■ Raw data
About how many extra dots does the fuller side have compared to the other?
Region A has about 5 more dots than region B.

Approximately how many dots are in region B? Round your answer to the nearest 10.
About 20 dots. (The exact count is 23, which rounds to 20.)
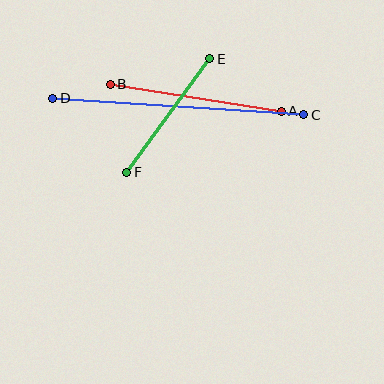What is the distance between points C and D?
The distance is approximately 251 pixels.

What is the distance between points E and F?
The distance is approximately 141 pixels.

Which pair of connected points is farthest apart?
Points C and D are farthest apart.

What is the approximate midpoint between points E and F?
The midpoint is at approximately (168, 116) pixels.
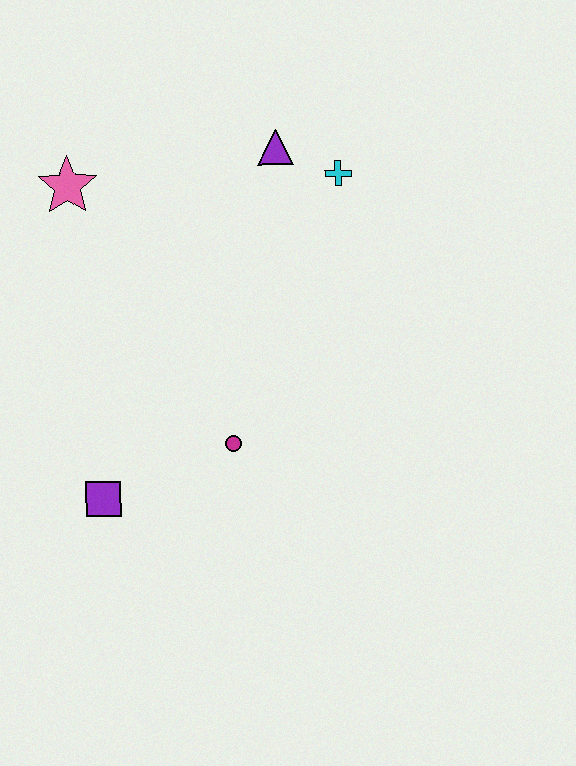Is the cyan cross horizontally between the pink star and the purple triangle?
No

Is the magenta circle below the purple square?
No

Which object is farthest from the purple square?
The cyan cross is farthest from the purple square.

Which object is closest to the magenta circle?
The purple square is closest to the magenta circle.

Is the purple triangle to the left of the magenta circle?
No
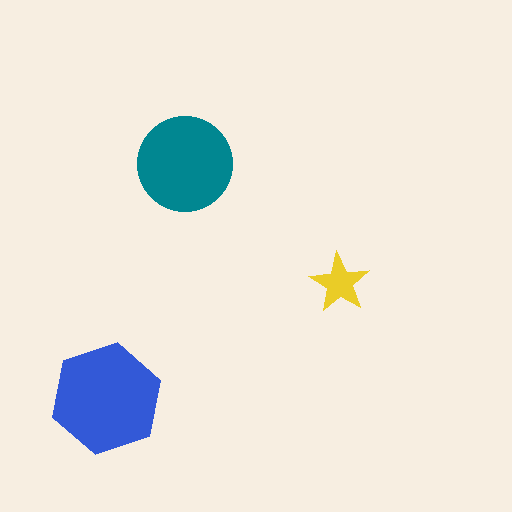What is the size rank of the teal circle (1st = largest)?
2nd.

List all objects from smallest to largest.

■ Exercise brief
Reproduce the lines from the line with "Which object is closest" through the last line of the entries exactly, including both ends and excluding pictures.

■ Exercise output
Which object is closest to the magenta circle?
The purple square is closest to the magenta circle.

Is the purple triangle to the left of the magenta circle?
No
What is the size rank of the teal circle (1st = largest)?
2nd.

List all objects from smallest to largest.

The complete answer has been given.